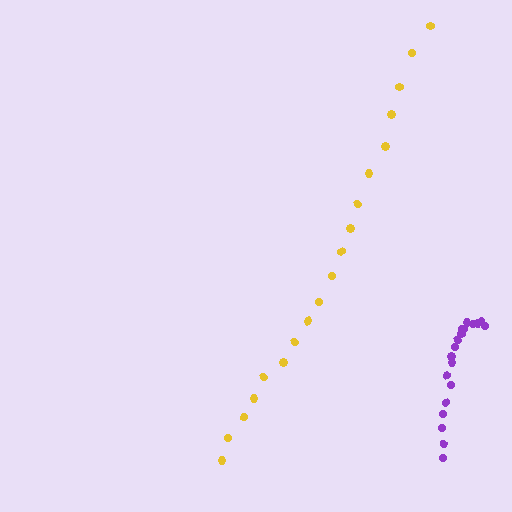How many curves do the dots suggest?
There are 2 distinct paths.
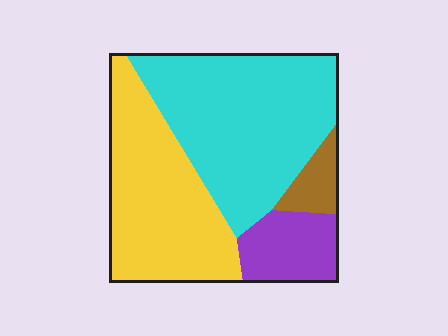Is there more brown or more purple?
Purple.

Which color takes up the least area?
Brown, at roughly 5%.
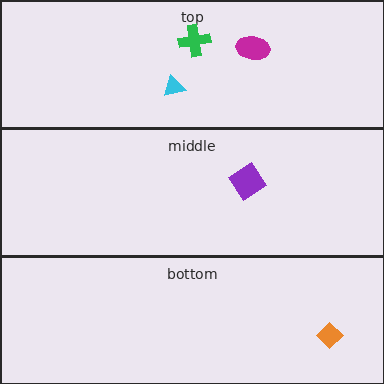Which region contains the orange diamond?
The bottom region.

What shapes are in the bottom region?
The orange diamond.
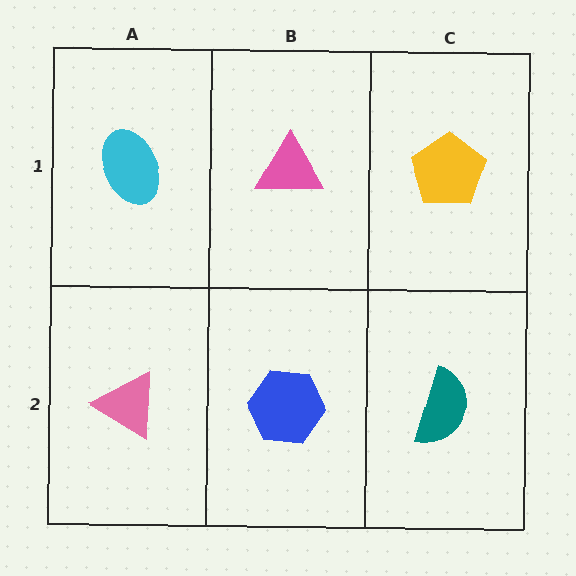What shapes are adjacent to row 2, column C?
A yellow pentagon (row 1, column C), a blue hexagon (row 2, column B).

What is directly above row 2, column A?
A cyan ellipse.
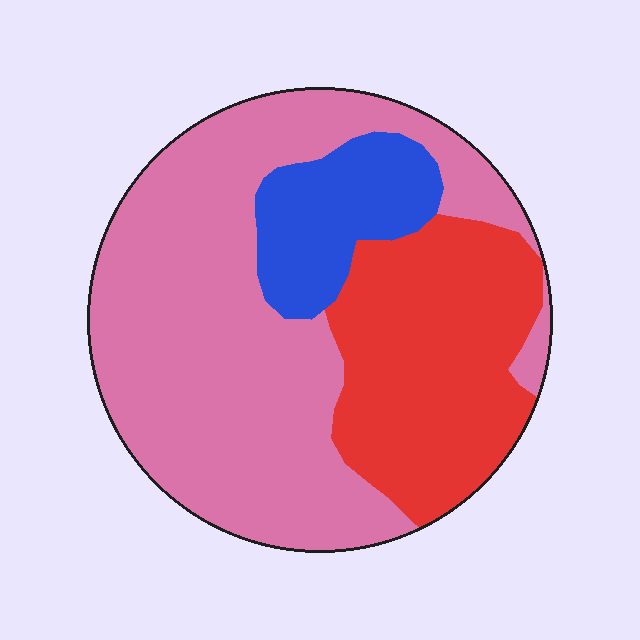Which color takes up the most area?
Pink, at roughly 60%.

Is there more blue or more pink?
Pink.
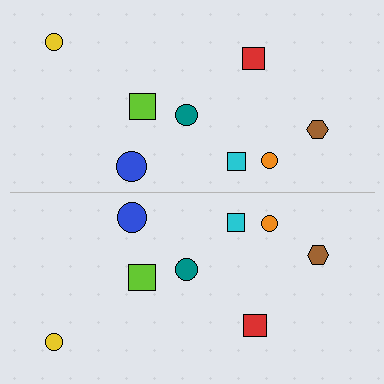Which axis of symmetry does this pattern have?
The pattern has a horizontal axis of symmetry running through the center of the image.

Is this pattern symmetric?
Yes, this pattern has bilateral (reflection) symmetry.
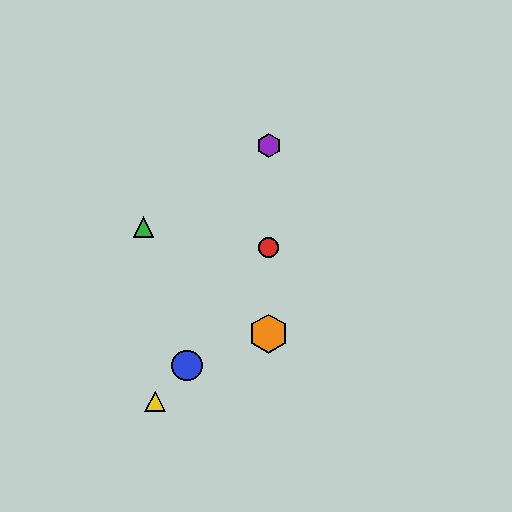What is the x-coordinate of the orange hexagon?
The orange hexagon is at x≈269.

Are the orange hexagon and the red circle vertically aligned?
Yes, both are at x≈269.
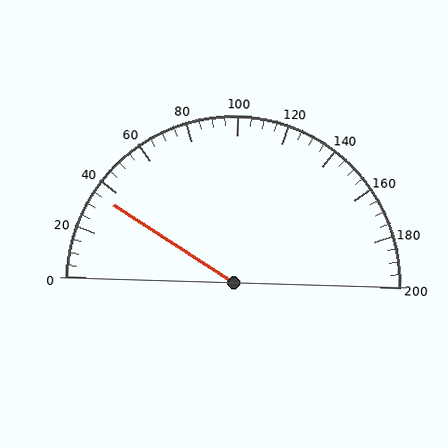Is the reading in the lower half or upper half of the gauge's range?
The reading is in the lower half of the range (0 to 200).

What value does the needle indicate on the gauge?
The needle indicates approximately 35.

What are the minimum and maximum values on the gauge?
The gauge ranges from 0 to 200.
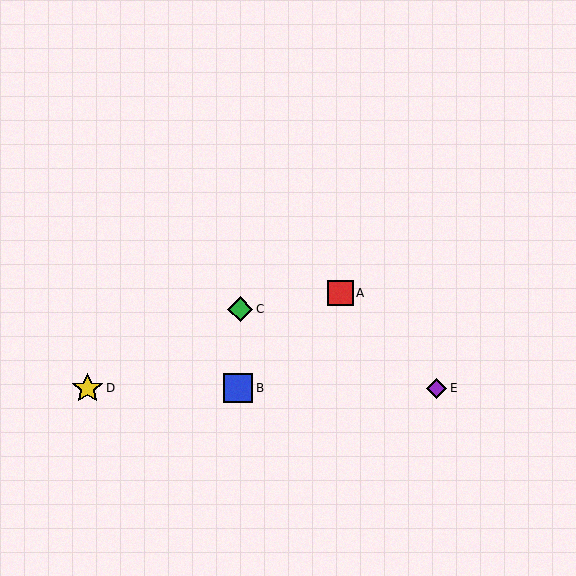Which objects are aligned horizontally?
Objects B, D, E are aligned horizontally.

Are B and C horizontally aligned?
No, B is at y≈388 and C is at y≈309.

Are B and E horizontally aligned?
Yes, both are at y≈388.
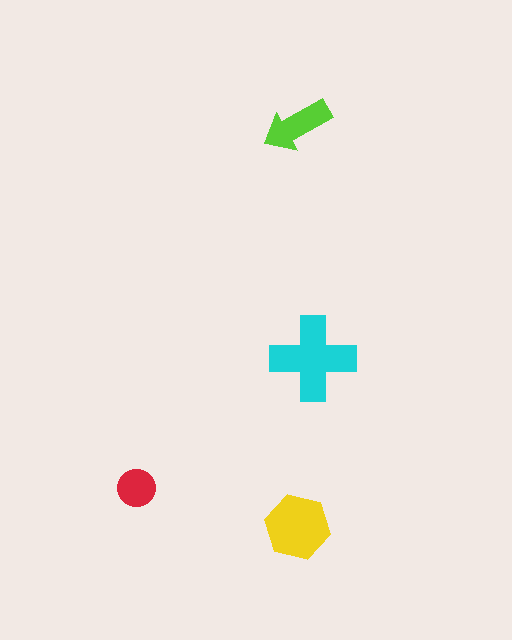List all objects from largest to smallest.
The cyan cross, the yellow hexagon, the lime arrow, the red circle.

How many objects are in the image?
There are 4 objects in the image.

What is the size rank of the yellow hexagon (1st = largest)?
2nd.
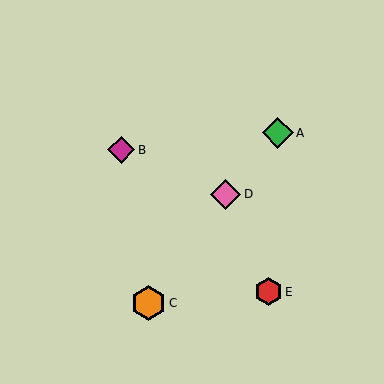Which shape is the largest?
________
CHALLENGE → Write out the whole listing again, exactly, with no pictures.

CORRECT RESULT →
How many curves do the dots suggest?
There are 2 distinct paths.
Is there more brown or more purple?
Purple.

Which color takes up the least area?
Brown, at roughly 5%.
Which region contains the orange diamond?
The bottom region.

What shapes are in the bottom region?
The orange diamond.
What shapes are adjacent to row 2, column C?
A yellow pentagon (row 1, column C), a blue hexagon (row 2, column B).

What is directly above row 2, column A?
A cyan ellipse.
Which color takes up the most area?
Pink, at roughly 60%.

Is there more blue or more pink?
Pink.
Which axis of symmetry does this pattern have?
The pattern has a horizontal axis of symmetry running through the center of the image.

Is this pattern symmetric?
Yes, this pattern has bilateral (reflection) symmetry.
What is the x-coordinate of the orange hexagon?
The orange hexagon is at x≈269.

Are the orange hexagon and the red circle vertically aligned?
Yes, both are at x≈269.
Is the reading in the lower half or upper half of the gauge's range?
The reading is in the lower half of the range (0 to 200).

What value does the needle indicate on the gauge?
The needle indicates approximately 35.

What are the minimum and maximum values on the gauge?
The gauge ranges from 0 to 200.
Which objects are aligned horizontally?
Objects B, D, E are aligned horizontally.

Are B and C horizontally aligned?
No, B is at y≈388 and C is at y≈309.

Are B and E horizontally aligned?
Yes, both are at y≈388.
List all objects from largest to smallest.
The cyan cross, the yellow hexagon, the lime arrow, the red circle.

How many objects are in the image?
There are 4 objects in the image.

What is the size rank of the yellow hexagon (1st = largest)?
2nd.
Which shape is the largest?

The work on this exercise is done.